AIM:
Within the entries below, find the portion that opens with the line containing "List all objects from smallest to largest." and closes with the line containing "Which object is highest up?". Retype that portion exactly and only.

TASK DATA:
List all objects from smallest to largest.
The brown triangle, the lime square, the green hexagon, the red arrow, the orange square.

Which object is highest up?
* * *
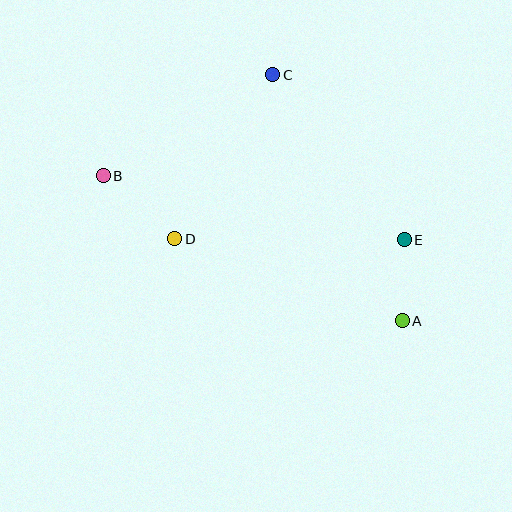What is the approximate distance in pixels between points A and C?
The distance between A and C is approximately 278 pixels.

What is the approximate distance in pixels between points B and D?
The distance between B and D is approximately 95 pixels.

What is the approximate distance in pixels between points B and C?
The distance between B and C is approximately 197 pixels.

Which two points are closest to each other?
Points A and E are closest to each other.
* * *
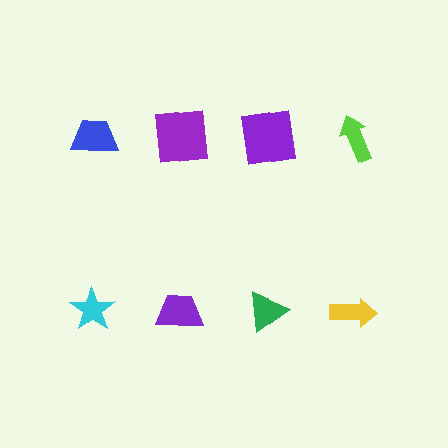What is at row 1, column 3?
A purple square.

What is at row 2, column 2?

CORRECT RESULT:
List all objects from smallest to largest.
The brown triangle, the lime square, the green hexagon, the red arrow, the orange square.

Which object is highest up?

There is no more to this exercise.